* START GIVEN INFORMATION *

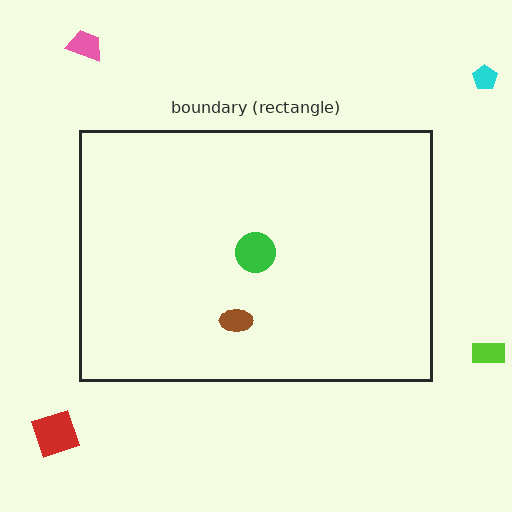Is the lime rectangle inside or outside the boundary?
Outside.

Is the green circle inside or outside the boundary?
Inside.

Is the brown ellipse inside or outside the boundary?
Inside.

* END GIVEN INFORMATION *

CHALLENGE: Repeat the full listing above exactly, with no pictures in the copy.

EXPECTED ANSWER:
Is the lime rectangle inside or outside the boundary?
Outside.

Is the green circle inside or outside the boundary?
Inside.

Is the brown ellipse inside or outside the boundary?
Inside.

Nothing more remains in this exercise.